TASK GOAL: Repeat the data word for word. Do not include the pictures.

[Geometry dataset question entries]

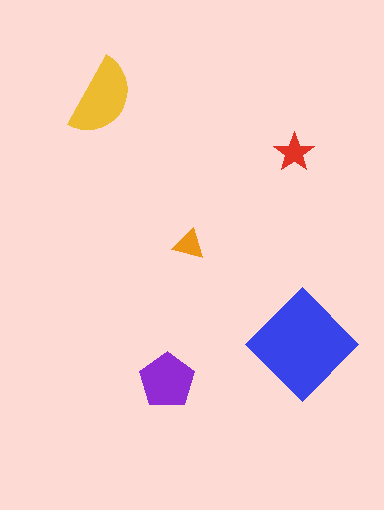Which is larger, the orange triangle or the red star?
The red star.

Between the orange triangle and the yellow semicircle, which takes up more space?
The yellow semicircle.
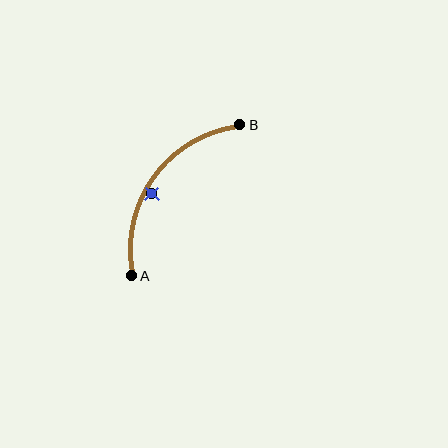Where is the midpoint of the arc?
The arc midpoint is the point on the curve farthest from the straight line joining A and B. It sits above and to the left of that line.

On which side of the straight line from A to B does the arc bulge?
The arc bulges above and to the left of the straight line connecting A and B.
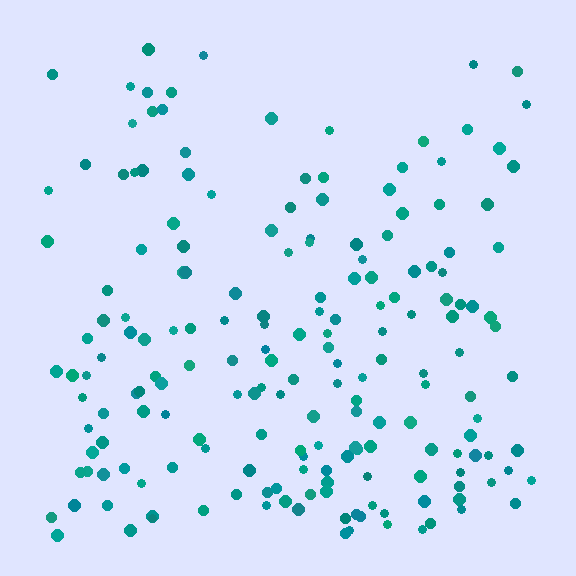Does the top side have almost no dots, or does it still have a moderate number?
Still a moderate number, just noticeably fewer than the bottom.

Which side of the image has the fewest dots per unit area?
The top.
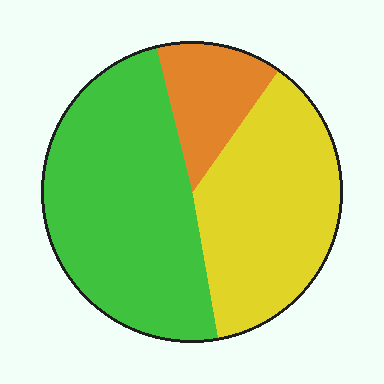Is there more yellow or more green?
Green.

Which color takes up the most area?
Green, at roughly 50%.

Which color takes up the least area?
Orange, at roughly 15%.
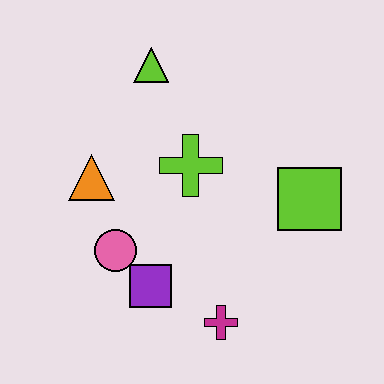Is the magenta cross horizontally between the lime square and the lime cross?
Yes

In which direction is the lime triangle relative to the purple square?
The lime triangle is above the purple square.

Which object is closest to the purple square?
The pink circle is closest to the purple square.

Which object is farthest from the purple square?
The lime triangle is farthest from the purple square.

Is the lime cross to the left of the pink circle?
No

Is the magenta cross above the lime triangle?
No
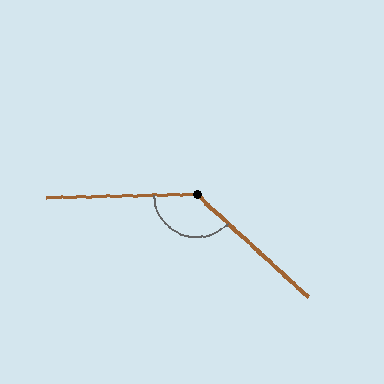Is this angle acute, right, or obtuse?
It is obtuse.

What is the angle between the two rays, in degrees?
Approximately 136 degrees.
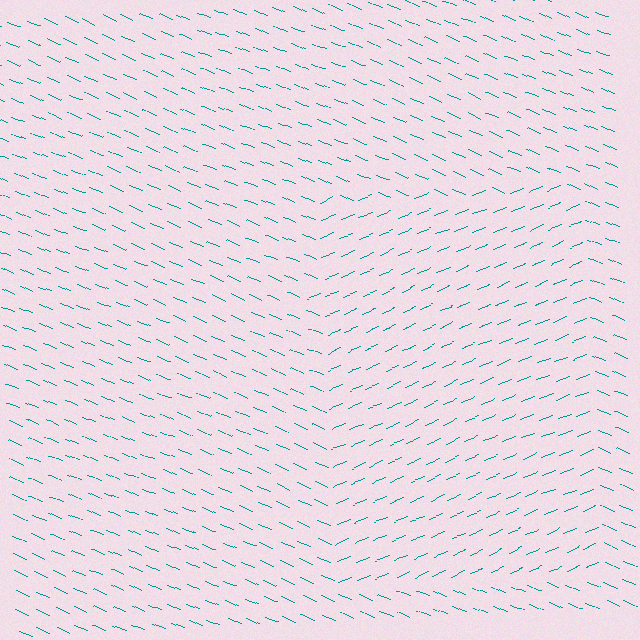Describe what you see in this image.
The image is filled with small teal line segments. A rectangle region in the image has lines oriented differently from the surrounding lines, creating a visible texture boundary.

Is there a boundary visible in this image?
Yes, there is a texture boundary formed by a change in line orientation.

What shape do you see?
I see a rectangle.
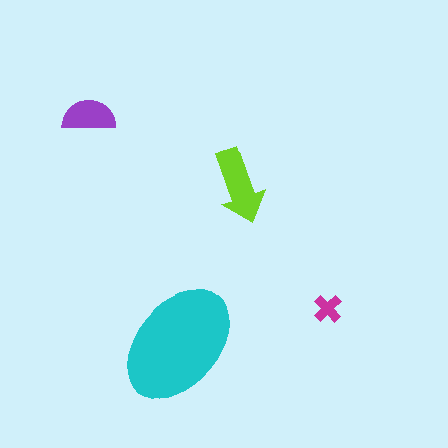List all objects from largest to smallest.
The cyan ellipse, the lime arrow, the purple semicircle, the magenta cross.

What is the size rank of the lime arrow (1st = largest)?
2nd.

REPLY:
Which is larger, the orange triangle or the red star?
The red star.

Between the orange triangle and the yellow semicircle, which takes up more space?
The yellow semicircle.
Where is the midpoint of the arc?
The arc midpoint is the point on the curve farthest from the straight line joining A and B. It sits above and to the left of that line.

On which side of the straight line from A to B does the arc bulge?
The arc bulges above and to the left of the straight line connecting A and B.
Does the top side have almost no dots, or does it still have a moderate number?
Still a moderate number, just noticeably fewer than the bottom.

Which side of the image has the fewest dots per unit area?
The top.
Is there more yellow or more green?
Green.

Which color takes up the most area?
Green, at roughly 50%.

Which color takes up the least area?
Orange, at roughly 15%.
Is the magenta cross horizontally between the lime square and the lime cross?
Yes

In which direction is the lime triangle relative to the purple square?
The lime triangle is above the purple square.

Which object is closest to the purple square?
The pink circle is closest to the purple square.

Which object is farthest from the purple square?
The lime triangle is farthest from the purple square.

Is the lime cross to the left of the pink circle?
No

Is the magenta cross above the lime triangle?
No
Is this angle acute, right, or obtuse?
It is obtuse.

What is the angle between the two rays, in degrees?
Approximately 136 degrees.
Describe what you see in this image.
The image is filled with small teal line segments. A rectangle region in the image has lines oriented differently from the surrounding lines, creating a visible texture boundary.

Is there a boundary visible in this image?
Yes, there is a texture boundary formed by a change in line orientation.

What shape do you see?
I see a rectangle.
List all objects from largest to smallest.
The cyan ellipse, the lime arrow, the purple semicircle, the magenta cross.

What is the size rank of the lime arrow (1st = largest)?
2nd.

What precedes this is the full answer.